- _EXERCISE REQUIREMENTS_:
From the entries below, reproduce exactly the line containing "Is the yellow", the line containing "Is the purple star above the blue diamond?", and every line in between, with nothing added.

----------------------------------------

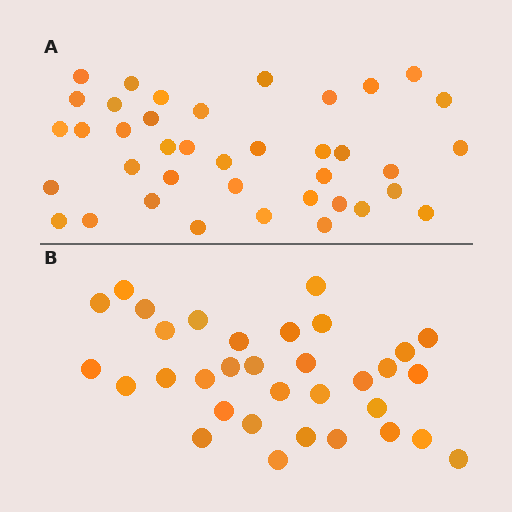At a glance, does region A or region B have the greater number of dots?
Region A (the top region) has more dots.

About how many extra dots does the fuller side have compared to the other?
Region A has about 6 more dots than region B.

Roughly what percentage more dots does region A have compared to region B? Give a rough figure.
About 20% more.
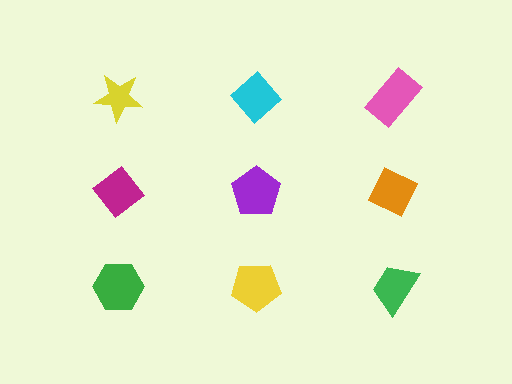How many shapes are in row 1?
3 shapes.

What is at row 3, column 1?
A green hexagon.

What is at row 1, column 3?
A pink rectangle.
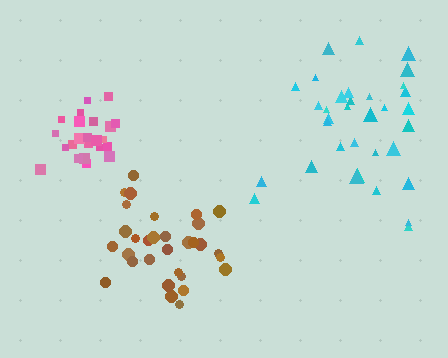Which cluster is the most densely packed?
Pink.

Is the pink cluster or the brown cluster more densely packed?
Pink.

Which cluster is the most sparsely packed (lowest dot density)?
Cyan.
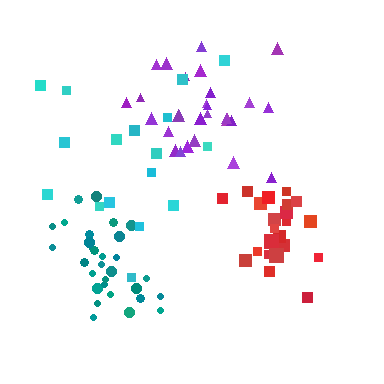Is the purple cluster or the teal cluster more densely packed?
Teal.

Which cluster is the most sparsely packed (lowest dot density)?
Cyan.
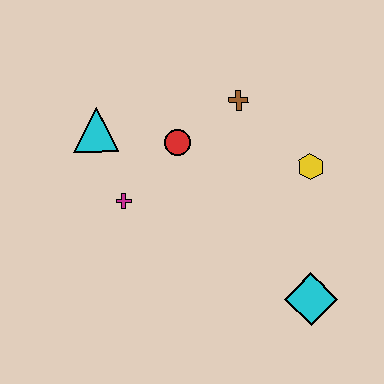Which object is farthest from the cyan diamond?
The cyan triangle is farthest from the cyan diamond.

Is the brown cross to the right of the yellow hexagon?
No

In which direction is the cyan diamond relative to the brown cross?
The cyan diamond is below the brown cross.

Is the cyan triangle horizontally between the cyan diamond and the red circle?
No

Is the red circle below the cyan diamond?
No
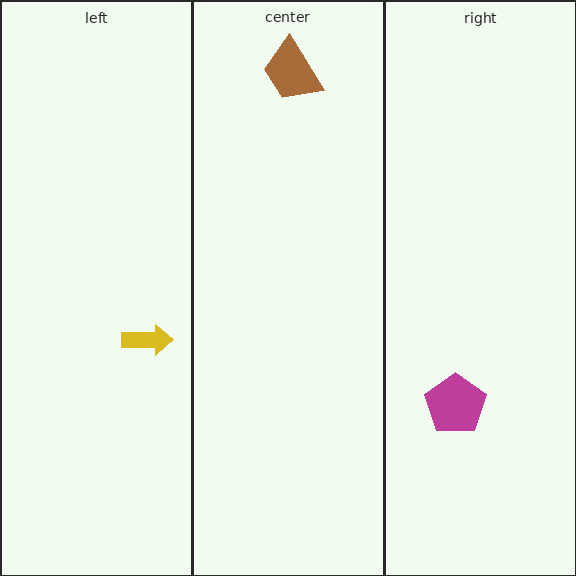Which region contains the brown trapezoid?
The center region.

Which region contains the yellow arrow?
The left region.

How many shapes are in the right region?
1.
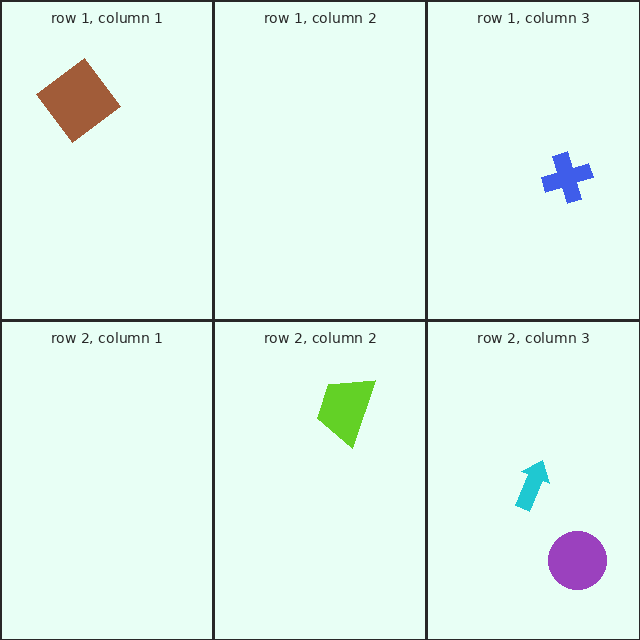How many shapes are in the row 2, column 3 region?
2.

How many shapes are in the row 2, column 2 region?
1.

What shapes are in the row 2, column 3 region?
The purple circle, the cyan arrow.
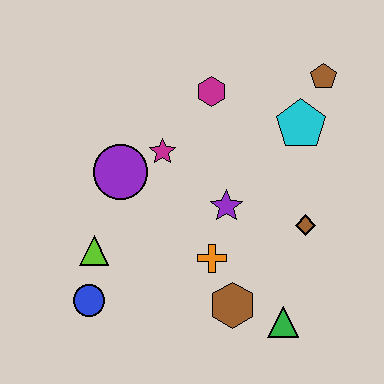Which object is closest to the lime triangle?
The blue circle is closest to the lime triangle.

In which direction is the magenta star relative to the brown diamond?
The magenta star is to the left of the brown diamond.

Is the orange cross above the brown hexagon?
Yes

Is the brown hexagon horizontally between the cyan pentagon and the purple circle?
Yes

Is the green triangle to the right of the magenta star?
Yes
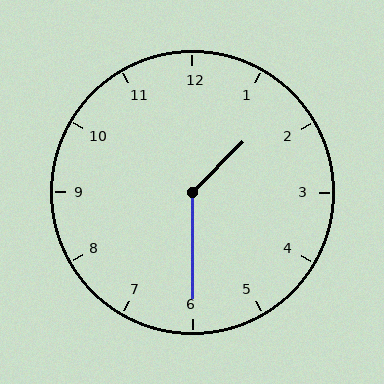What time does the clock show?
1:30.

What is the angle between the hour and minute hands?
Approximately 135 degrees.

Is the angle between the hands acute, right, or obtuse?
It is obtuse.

----------------------------------------

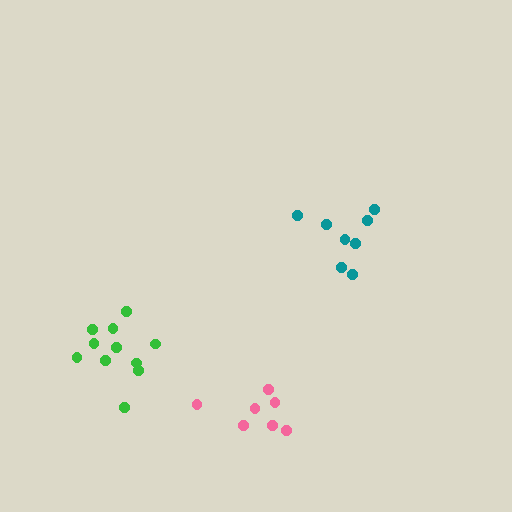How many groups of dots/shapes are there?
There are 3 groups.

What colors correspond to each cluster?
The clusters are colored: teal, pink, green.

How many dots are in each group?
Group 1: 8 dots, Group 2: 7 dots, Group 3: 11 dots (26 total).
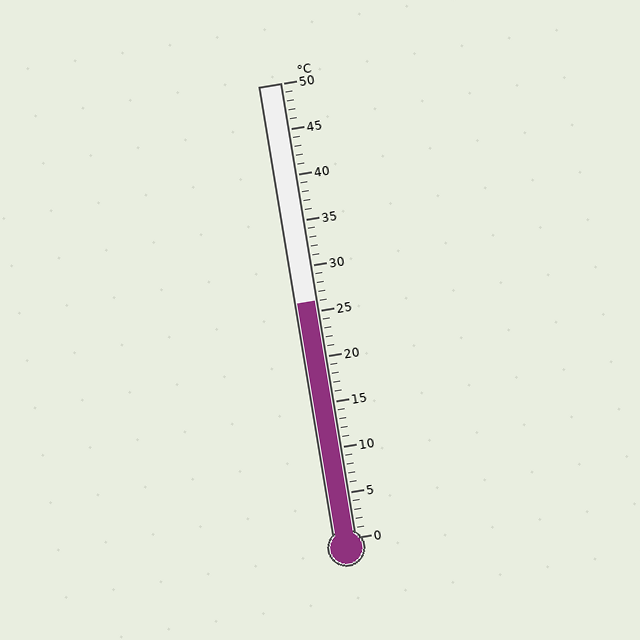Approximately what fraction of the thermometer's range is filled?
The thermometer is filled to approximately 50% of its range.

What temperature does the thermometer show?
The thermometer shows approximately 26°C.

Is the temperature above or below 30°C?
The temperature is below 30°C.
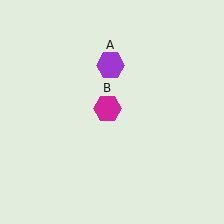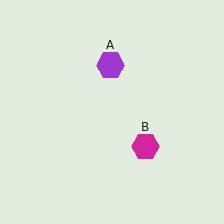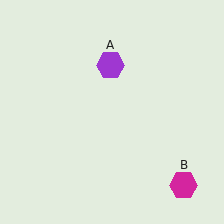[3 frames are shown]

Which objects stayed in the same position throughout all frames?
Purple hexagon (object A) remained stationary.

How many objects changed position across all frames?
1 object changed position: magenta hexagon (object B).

----------------------------------------

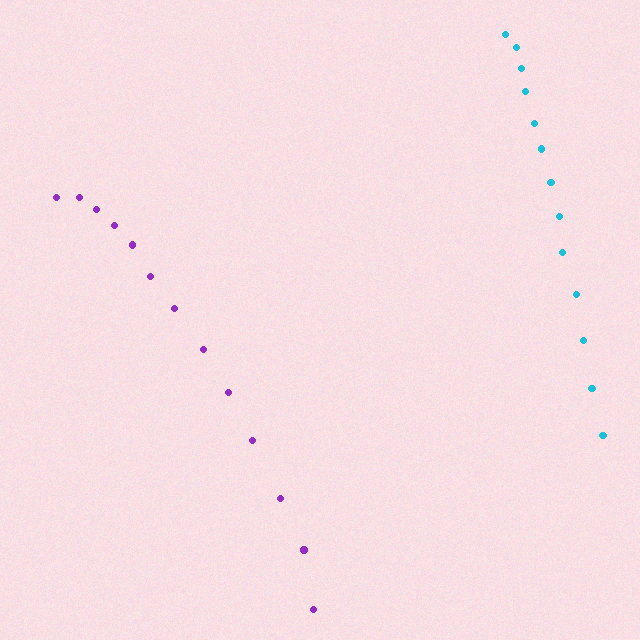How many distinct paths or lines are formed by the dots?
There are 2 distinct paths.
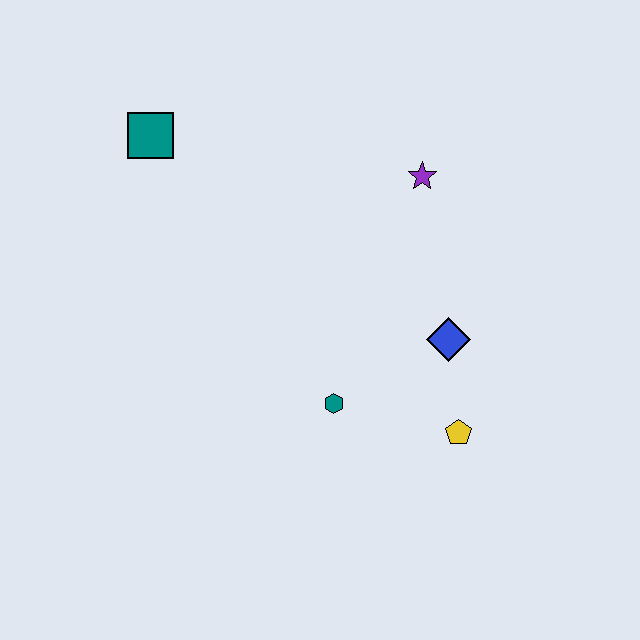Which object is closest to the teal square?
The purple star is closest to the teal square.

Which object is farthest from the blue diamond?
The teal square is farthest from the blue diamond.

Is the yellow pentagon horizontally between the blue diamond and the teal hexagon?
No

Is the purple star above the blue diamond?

----------------------------------------

- _TASK RESULT_:
Is the yellow pentagon horizontally between the blue diamond and the teal hexagon?
No

Is the purple star above the blue diamond?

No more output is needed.